■ DIRECTIONS: Please quote every line word for word.
▶
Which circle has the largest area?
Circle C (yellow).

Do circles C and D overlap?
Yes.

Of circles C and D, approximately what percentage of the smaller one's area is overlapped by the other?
◀
■ ANSWER TO THE TASK:
Which circle has the largest area?
Circle C (yellow).

Do circles C and D overlap?
Yes.

Of circles C and D, approximately what percentage of the smaller one's area is overlapped by the other?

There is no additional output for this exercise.